───── DATA FOR THE TASK
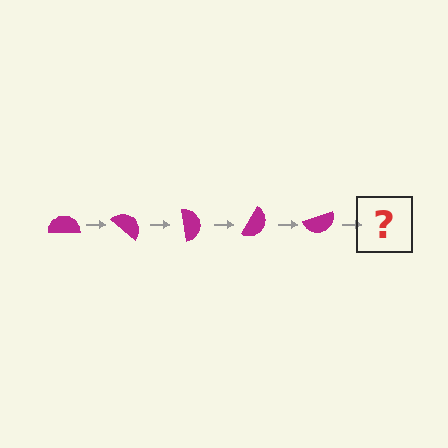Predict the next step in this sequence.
The next step is a magenta semicircle rotated 200 degrees clockwise.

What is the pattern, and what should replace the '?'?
The pattern is that the semicircle rotates 40 degrees clockwise each step. The '?' should be a magenta semicircle rotated 200 degrees clockwise.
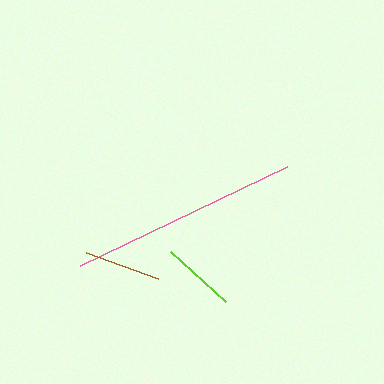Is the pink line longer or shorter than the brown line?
The pink line is longer than the brown line.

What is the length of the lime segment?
The lime segment is approximately 74 pixels long.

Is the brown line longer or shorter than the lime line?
The brown and lime lines are approximately the same length (about 77 and 74 pixels).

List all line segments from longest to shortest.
From longest to shortest: pink, brown and lime (about equal).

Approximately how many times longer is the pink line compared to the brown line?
The pink line is approximately 3.0 times the length of the brown line.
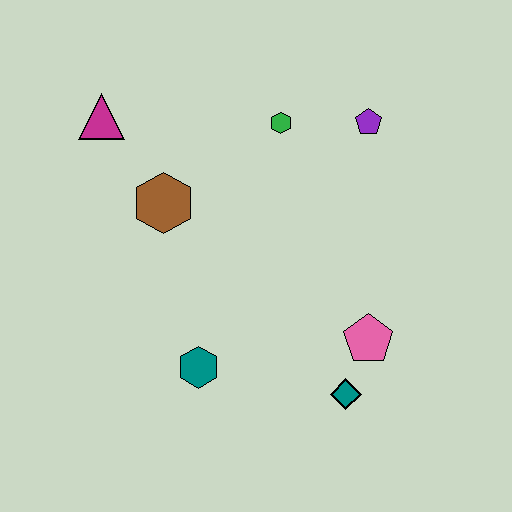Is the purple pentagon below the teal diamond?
No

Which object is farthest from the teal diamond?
The magenta triangle is farthest from the teal diamond.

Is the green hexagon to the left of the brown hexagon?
No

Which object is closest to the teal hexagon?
The teal diamond is closest to the teal hexagon.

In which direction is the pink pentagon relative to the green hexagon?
The pink pentagon is below the green hexagon.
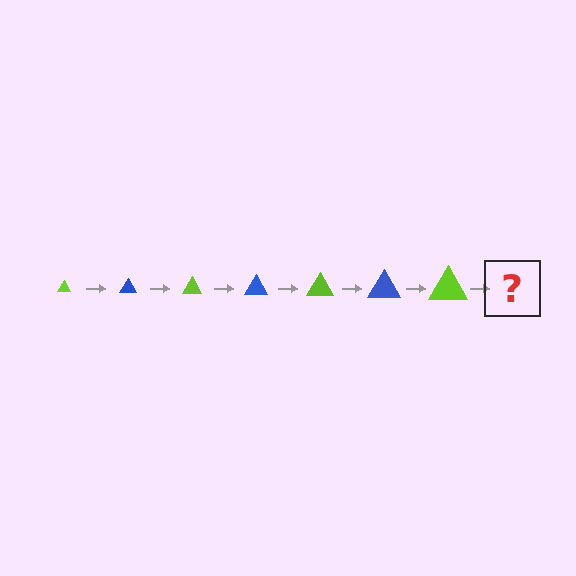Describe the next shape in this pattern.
It should be a blue triangle, larger than the previous one.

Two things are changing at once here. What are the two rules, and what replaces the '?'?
The two rules are that the triangle grows larger each step and the color cycles through lime and blue. The '?' should be a blue triangle, larger than the previous one.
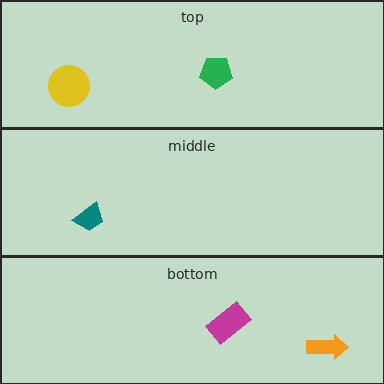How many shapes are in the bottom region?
2.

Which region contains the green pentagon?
The top region.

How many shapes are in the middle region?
1.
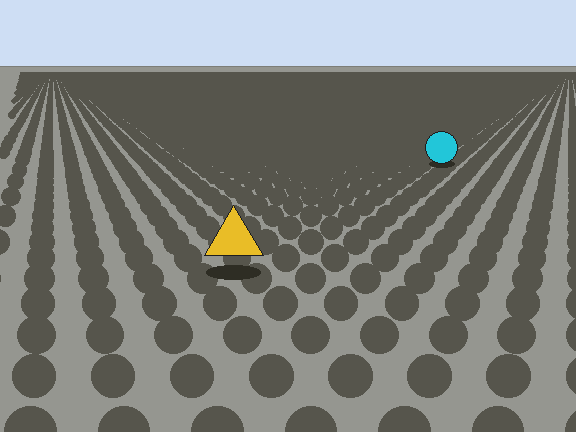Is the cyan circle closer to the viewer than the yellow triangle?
No. The yellow triangle is closer — you can tell from the texture gradient: the ground texture is coarser near it.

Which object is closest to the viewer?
The yellow triangle is closest. The texture marks near it are larger and more spread out.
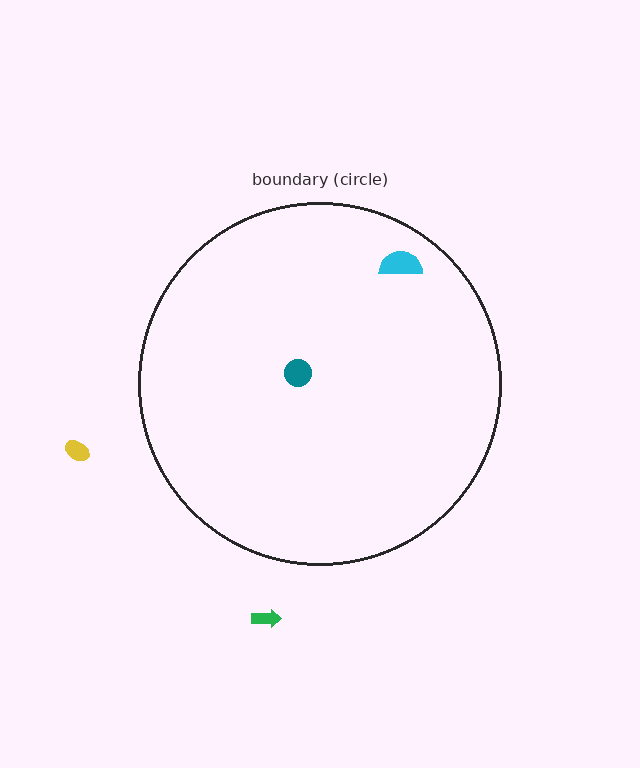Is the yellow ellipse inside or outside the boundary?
Outside.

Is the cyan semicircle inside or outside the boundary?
Inside.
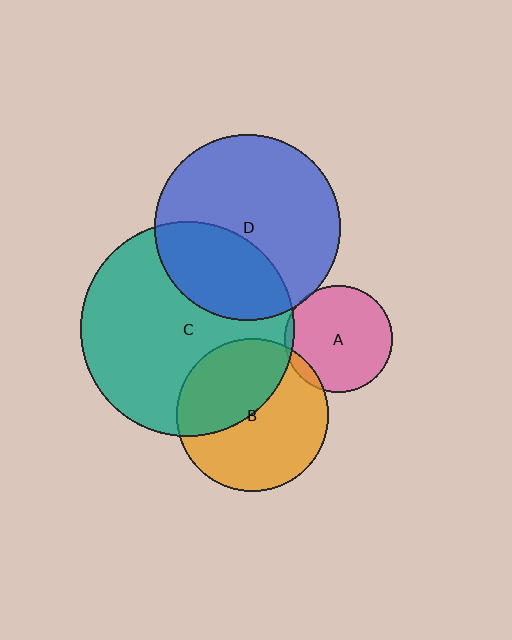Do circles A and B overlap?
Yes.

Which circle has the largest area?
Circle C (teal).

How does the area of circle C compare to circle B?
Approximately 2.0 times.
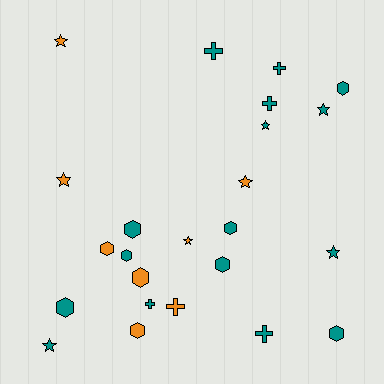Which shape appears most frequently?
Hexagon, with 10 objects.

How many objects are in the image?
There are 24 objects.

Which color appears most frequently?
Teal, with 16 objects.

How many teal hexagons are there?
There are 7 teal hexagons.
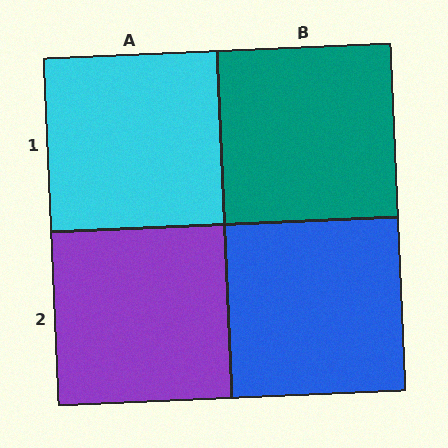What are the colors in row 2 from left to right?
Purple, blue.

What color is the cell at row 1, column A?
Cyan.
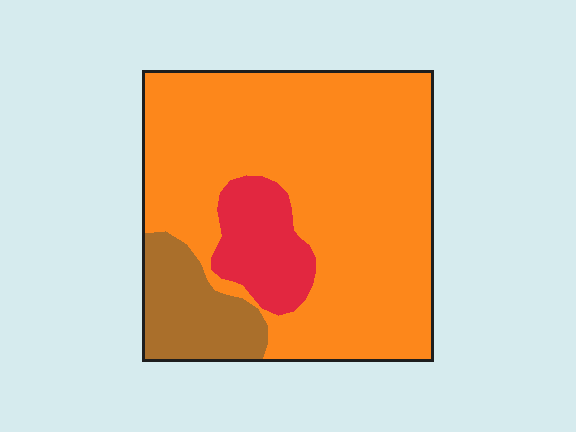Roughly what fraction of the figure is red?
Red takes up less than a sixth of the figure.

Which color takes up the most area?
Orange, at roughly 75%.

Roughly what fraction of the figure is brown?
Brown covers roughly 15% of the figure.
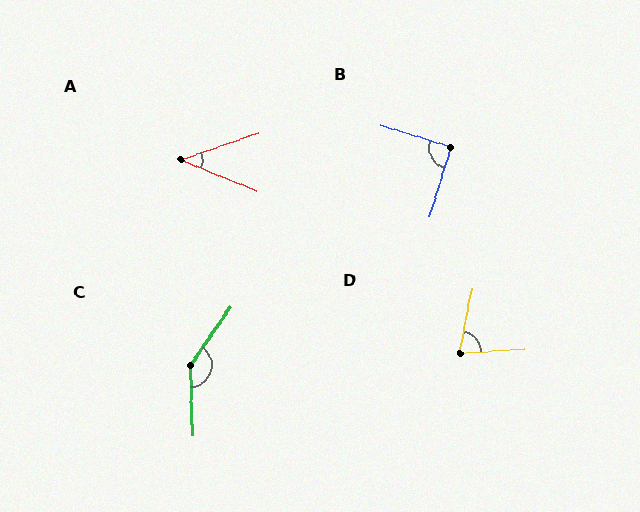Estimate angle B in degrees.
Approximately 90 degrees.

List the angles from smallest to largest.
A (41°), D (75°), B (90°), C (143°).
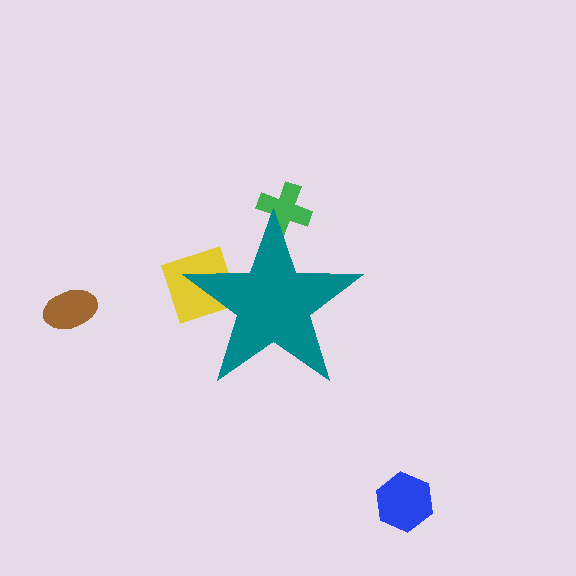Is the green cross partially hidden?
Yes, the green cross is partially hidden behind the teal star.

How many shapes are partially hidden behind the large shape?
2 shapes are partially hidden.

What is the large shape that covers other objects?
A teal star.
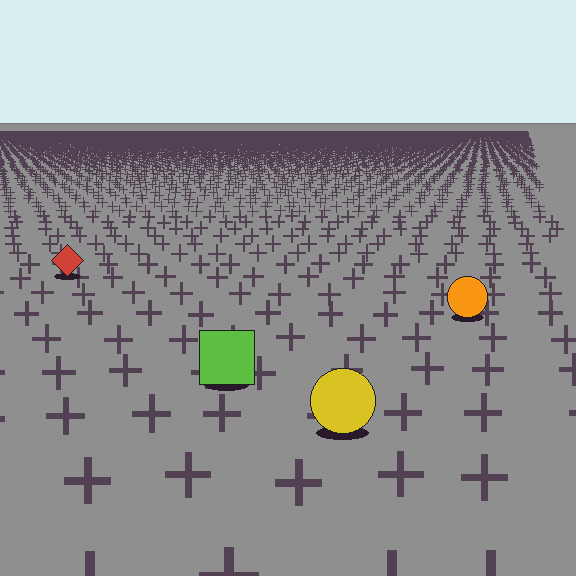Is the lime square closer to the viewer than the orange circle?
Yes. The lime square is closer — you can tell from the texture gradient: the ground texture is coarser near it.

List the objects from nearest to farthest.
From nearest to farthest: the yellow circle, the lime square, the orange circle, the red diamond.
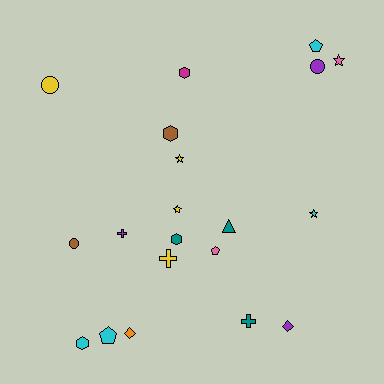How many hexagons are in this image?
──────────
[TASK]: Please retype the entries above word for word, but only from the line containing "Is the lime" through the last line, and without the pictures.

[TASK ANSWER]:
Is the lime square closer to the viewer than the orange circle?
Yes. The lime square is closer — you can tell from the texture gradient: the ground texture is coarser near it.

List the objects from nearest to farthest.
From nearest to farthest: the yellow circle, the lime square, the orange circle, the red diamond.
How many hexagons are in this image?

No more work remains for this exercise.